▶ **EXERCISE AIM**
Omit any picture, and return the remaining data exactly as written.

▶ **PROVIDED DATA**
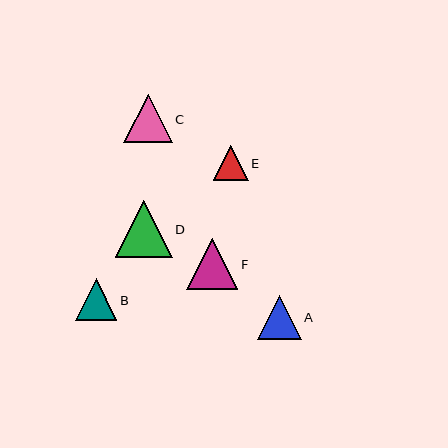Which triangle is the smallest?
Triangle E is the smallest with a size of approximately 35 pixels.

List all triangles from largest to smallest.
From largest to smallest: D, F, C, A, B, E.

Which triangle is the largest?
Triangle D is the largest with a size of approximately 57 pixels.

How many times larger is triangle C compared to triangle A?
Triangle C is approximately 1.1 times the size of triangle A.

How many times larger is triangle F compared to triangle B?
Triangle F is approximately 1.2 times the size of triangle B.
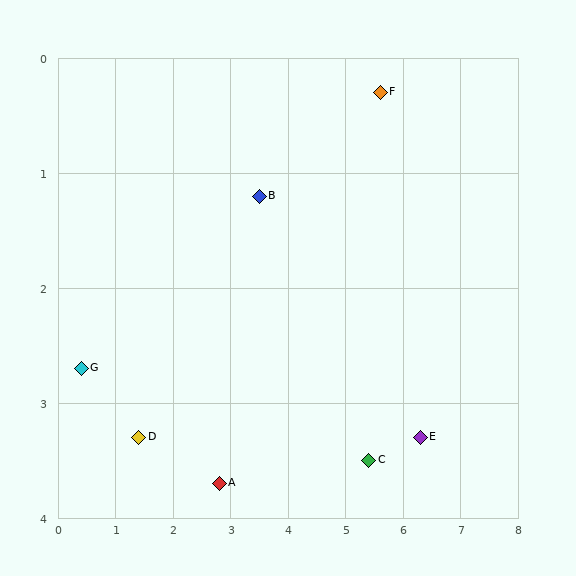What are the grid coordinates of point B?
Point B is at approximately (3.5, 1.2).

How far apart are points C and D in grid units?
Points C and D are about 4.0 grid units apart.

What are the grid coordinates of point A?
Point A is at approximately (2.8, 3.7).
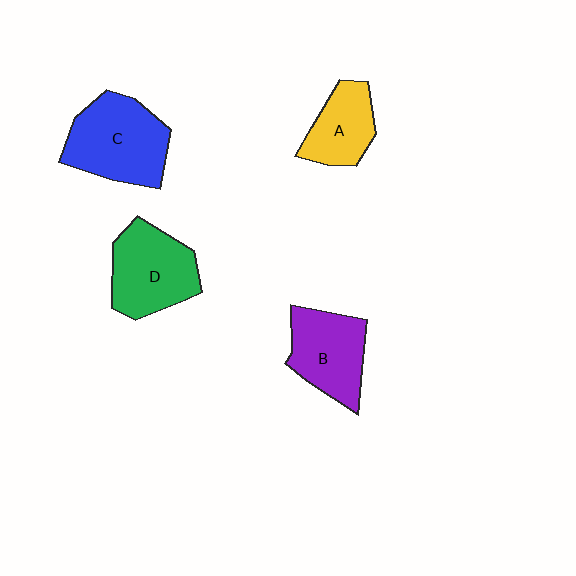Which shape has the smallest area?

▶ **FINISHED ANSWER**
Which triangle is the smallest?
Triangle E is the smallest with a size of approximately 35 pixels.

List all triangles from largest to smallest.
From largest to smallest: D, F, C, A, B, E.

Which triangle is the largest?
Triangle D is the largest with a size of approximately 57 pixels.

How many times larger is triangle C compared to triangle A?
Triangle C is approximately 1.1 times the size of triangle A.

How many times larger is triangle F compared to triangle B?
Triangle F is approximately 1.2 times the size of triangle B.
What are the grid coordinates of point B?
Point B is at approximately (3.5, 1.2).

How far apart are points C and D in grid units?
Points C and D are about 4.0 grid units apart.

What are the grid coordinates of point A?
Point A is at approximately (2.8, 3.7).
Which shape has the smallest area?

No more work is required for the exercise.